**EXERCISE AIM**
All lines from the one with "Which objects are aligned horizontally?" to the end need to be copied exactly, with nothing before them.

**Simple shape dataset records**

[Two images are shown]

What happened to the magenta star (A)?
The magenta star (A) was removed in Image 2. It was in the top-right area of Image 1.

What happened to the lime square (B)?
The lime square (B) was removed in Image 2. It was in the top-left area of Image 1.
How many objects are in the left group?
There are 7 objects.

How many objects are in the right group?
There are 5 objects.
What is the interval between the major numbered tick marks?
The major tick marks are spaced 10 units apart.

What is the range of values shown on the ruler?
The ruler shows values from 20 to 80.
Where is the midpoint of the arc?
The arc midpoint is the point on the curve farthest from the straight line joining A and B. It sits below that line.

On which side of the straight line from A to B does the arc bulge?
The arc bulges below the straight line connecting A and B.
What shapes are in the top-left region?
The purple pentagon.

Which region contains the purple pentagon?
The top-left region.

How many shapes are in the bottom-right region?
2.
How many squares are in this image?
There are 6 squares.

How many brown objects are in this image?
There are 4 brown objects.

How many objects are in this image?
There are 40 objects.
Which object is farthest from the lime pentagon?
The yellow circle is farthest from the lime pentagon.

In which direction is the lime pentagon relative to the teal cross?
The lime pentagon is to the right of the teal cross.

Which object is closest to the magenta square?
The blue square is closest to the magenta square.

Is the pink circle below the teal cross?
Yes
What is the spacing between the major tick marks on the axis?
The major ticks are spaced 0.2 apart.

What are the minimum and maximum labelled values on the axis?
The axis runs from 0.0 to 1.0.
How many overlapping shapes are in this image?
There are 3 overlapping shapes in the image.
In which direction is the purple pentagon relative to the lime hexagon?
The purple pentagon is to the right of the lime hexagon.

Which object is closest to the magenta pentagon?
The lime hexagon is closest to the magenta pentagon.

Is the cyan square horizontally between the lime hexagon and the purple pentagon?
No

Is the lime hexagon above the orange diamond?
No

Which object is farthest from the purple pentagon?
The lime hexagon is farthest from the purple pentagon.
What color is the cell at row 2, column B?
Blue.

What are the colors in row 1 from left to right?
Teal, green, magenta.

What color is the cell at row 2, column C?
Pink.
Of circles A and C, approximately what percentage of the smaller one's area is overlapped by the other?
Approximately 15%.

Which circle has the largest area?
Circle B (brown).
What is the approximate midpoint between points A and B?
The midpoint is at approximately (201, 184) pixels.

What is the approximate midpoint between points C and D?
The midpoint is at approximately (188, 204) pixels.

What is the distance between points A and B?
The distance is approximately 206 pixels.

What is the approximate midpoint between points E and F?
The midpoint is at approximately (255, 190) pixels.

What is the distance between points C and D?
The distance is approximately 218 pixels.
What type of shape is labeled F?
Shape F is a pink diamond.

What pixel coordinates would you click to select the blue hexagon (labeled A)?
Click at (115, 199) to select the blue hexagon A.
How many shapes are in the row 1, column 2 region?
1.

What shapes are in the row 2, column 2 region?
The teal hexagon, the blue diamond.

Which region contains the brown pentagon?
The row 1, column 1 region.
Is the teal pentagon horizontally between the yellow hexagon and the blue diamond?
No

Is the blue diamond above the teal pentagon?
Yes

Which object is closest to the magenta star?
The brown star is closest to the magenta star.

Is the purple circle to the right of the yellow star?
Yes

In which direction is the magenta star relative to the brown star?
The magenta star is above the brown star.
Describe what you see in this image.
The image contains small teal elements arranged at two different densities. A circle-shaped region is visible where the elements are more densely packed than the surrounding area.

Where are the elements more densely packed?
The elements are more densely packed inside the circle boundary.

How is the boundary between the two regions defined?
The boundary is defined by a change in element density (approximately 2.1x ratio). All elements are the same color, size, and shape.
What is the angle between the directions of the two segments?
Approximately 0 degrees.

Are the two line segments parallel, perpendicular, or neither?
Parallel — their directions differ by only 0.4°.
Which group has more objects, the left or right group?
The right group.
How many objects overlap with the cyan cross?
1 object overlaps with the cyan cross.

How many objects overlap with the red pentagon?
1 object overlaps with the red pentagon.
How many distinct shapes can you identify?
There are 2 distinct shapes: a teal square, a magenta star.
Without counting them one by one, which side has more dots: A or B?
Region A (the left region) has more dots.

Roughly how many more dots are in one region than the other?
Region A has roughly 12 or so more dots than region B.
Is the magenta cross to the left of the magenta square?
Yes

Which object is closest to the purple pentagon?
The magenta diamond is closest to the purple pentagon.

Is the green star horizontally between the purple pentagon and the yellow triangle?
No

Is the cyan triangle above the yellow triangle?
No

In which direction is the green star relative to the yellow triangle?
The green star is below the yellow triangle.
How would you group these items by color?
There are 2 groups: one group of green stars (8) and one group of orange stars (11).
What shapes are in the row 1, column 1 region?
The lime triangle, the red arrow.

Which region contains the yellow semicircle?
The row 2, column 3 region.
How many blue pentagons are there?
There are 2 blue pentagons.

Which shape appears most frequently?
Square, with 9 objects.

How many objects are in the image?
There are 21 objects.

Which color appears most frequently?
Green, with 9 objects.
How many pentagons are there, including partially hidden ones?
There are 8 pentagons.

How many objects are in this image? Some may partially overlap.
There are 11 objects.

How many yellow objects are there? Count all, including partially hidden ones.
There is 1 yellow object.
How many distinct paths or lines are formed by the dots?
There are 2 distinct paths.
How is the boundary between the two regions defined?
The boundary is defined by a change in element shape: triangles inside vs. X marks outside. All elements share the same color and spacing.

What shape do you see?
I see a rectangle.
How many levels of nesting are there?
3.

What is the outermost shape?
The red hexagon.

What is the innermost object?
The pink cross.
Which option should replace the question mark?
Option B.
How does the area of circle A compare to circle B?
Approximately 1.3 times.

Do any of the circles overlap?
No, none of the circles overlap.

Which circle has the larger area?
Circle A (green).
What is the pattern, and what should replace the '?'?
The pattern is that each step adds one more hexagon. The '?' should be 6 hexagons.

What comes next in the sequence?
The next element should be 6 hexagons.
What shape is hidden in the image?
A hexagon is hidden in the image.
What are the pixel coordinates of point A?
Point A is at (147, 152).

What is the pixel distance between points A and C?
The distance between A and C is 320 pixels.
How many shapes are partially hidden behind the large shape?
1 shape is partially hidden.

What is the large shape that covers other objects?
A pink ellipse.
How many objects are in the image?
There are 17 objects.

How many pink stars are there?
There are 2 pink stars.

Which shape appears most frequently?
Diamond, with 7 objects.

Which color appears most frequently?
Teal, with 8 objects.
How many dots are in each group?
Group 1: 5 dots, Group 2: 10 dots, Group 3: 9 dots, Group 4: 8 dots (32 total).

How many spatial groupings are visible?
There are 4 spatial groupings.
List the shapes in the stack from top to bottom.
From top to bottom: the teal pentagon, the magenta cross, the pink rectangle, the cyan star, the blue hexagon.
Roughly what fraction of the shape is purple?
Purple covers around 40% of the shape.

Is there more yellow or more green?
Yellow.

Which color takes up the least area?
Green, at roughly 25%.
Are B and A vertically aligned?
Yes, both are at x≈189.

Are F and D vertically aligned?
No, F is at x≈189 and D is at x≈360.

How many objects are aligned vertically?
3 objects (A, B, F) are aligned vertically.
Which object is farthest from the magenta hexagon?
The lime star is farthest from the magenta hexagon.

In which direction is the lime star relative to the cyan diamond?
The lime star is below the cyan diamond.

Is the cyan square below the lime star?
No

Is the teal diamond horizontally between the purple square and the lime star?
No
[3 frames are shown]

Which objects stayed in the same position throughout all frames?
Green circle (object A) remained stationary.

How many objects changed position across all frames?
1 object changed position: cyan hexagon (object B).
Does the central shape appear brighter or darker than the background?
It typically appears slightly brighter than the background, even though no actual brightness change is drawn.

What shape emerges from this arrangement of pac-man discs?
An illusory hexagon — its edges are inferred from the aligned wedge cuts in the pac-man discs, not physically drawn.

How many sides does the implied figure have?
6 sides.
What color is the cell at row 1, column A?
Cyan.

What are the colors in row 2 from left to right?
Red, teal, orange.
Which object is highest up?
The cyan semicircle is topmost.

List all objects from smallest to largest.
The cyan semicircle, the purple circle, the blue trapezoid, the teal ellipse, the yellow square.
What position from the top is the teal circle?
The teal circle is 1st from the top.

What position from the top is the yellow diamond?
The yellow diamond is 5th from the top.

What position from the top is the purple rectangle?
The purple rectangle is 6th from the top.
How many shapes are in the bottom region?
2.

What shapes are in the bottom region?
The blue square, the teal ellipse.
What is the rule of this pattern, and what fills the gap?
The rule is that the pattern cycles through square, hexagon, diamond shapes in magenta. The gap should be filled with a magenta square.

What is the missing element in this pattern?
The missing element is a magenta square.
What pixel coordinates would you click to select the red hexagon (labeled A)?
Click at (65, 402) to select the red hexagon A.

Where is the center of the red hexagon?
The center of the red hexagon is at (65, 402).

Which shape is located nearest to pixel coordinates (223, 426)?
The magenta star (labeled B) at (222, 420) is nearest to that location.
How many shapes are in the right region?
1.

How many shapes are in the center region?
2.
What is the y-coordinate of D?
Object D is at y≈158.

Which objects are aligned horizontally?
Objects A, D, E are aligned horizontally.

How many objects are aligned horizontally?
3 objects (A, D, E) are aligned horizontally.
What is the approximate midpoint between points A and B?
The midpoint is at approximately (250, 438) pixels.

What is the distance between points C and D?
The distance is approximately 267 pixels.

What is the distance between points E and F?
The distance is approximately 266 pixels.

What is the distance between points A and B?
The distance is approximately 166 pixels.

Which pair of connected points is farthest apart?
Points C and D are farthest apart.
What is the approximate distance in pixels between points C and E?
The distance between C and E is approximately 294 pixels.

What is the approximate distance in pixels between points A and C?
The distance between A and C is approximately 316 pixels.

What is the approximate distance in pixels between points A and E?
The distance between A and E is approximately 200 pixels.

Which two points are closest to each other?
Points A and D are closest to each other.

**WRITTEN REPLY**
Which objects are aligned horizontally?
Objects A, D, E are aligned horizontally.

How many objects are aligned horizontally?
3 objects (A, D, E) are aligned horizontally.
What is the approximate midpoint between points A and B?
The midpoint is at approximately (250, 438) pixels.

What is the distance between points C and D?
The distance is approximately 267 pixels.

What is the distance between points E and F?
The distance is approximately 266 pixels.

What is the distance between points A and B?
The distance is approximately 166 pixels.

Which pair of connected points is farthest apart?
Points C and D are farthest apart.
What is the approximate distance in pixels between points C and E?
The distance between C and E is approximately 294 pixels.

What is the approximate distance in pixels between points A and C?
The distance between A and C is approximately 316 pixels.

What is the approximate distance in pixels between points A and E?
The distance between A and E is approximately 200 pixels.

Which two points are closest to each other?
Points A and D are closest to each other.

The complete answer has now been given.